> **WHAT IS BEING ASKED**
Using the data below, return the stretch from the line that contains "What are the" through the line that contains "How many shapes are in this arrangement?", both included, exactly as it stands and nothing beyond it.

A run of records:

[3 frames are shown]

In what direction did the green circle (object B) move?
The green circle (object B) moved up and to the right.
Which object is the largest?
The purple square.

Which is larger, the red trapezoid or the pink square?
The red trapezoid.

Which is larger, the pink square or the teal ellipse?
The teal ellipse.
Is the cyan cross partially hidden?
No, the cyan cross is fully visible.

* * *

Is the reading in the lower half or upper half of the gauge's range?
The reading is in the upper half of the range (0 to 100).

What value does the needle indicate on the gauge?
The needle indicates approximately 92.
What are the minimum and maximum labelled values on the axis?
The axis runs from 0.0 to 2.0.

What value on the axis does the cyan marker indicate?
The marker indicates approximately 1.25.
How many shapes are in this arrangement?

> **SOLUTION TO THIS PROBLEM**
What are the minimum and maximum labelled values on the axis?
The axis runs from 0.0 to 2.0.

What value on the axis does the cyan marker indicate?
The marker indicates approximately 1.25.
How many shapes are in this arrangement?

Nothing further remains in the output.